Output all records precisely as written.

[Geometric shape question records]
▼

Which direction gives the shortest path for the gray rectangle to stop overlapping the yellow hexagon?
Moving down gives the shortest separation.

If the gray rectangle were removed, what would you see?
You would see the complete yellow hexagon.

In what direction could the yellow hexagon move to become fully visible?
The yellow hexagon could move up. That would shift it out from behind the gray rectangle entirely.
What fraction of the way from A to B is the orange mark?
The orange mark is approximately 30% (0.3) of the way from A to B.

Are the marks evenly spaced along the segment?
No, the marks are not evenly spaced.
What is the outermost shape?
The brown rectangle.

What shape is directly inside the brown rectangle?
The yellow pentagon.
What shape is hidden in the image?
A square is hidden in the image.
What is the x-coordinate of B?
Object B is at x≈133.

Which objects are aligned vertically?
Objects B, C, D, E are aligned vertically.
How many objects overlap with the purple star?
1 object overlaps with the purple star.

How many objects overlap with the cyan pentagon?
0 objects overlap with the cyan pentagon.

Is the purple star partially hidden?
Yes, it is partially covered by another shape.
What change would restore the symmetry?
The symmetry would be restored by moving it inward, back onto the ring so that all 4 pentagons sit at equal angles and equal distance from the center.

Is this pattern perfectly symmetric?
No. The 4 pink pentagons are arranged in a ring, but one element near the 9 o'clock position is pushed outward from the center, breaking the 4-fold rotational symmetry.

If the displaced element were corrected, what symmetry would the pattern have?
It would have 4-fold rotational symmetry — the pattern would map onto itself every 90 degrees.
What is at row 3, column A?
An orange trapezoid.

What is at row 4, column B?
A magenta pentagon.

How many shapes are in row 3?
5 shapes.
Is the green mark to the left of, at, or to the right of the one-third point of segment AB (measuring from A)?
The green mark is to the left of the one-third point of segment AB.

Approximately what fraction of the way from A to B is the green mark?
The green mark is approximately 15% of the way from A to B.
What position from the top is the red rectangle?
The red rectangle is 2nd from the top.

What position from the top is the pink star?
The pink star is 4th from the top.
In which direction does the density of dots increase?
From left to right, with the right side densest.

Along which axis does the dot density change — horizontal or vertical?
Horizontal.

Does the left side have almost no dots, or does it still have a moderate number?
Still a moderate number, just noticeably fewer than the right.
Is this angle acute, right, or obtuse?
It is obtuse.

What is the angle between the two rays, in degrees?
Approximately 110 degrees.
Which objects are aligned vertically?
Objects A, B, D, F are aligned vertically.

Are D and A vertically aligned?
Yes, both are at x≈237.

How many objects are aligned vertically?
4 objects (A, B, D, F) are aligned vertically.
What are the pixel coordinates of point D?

▲

FULL SOLUTION:
Which direction gives the shortest path for the gray rectangle to stop overlapping the yellow hexagon?
Moving down gives the shortest separation.

If the gray rectangle were removed, what would you see?
You would see the complete yellow hexagon.

In what direction could the yellow hexagon move to become fully visible?
The yellow hexagon could move up. That would shift it out from behind the gray rectangle entirely.
What fraction of the way from A to B is the orange mark?
The orange mark is approximately 30% (0.3) of the way from A to B.

Are the marks evenly spaced along the segment?
No, the marks are not evenly spaced.
What is the outermost shape?
The brown rectangle.

What shape is directly inside the brown rectangle?
The yellow pentagon.
What shape is hidden in the image?
A square is hidden in the image.
What is the x-coordinate of B?
Object B is at x≈133.

Which objects are aligned vertically?
Objects B, C, D, E are aligned vertically.
How many objects overlap with the purple star?
1 object overlaps with the purple star.

How many objects overlap with the cyan pentagon?
0 objects overlap with the cyan pentagon.

Is the purple star partially hidden?
Yes, it is partially covered by another shape.
What change would restore the symmetry?
The symmetry would be restored by moving it inward, back onto the ring so that all 4 pentagons sit at equal angles and equal distance from the center.

Is this pattern perfectly symmetric?
No. The 4 pink pentagons are arranged in a ring, but one element near the 9 o'clock position is pushed outward from the center, breaking the 4-fold rotational symmetry.

If the displaced element were corrected, what symmetry would the pattern have?
It would have 4-fold rotational symmetry — the pattern would map onto itself every 90 degrees.
What is at row 3, column A?
An orange trapezoid.

What is at row 4, column B?
A magenta pentagon.

How many shapes are in row 3?
5 shapes.
Is the green mark to the left of, at, or to the right of the one-third point of segment AB (measuring from A)?
The green mark is to the left of the one-third point of segment AB.

Approximately what fraction of the way from A to B is the green mark?
The green mark is approximately 15% of the way from A to B.
What position from the top is the red rectangle?
The red rectangle is 2nd from the top.

What position from the top is the pink star?
The pink star is 4th from the top.
In which direction does the density of dots increase?
From left to right, with the right side densest.

Along which axis does the dot density change — horizontal or vertical?
Horizontal.

Does the left side have almost no dots, or does it still have a moderate number?
Still a moderate number, just noticeably fewer than the right.
Is this angle acute, right, or obtuse?
It is obtuse.

What is the angle between the two rays, in degrees?
Approximately 110 degrees.
Which objects are aligned vertically?
Objects A, B, D, F are aligned vertically.

Are D and A vertically aligned?
Yes, both are at x≈237.

How many objects are aligned vertically?
4 objects (A, B, D, F) are aligned vertically.
What are the pixel coordinates of point D?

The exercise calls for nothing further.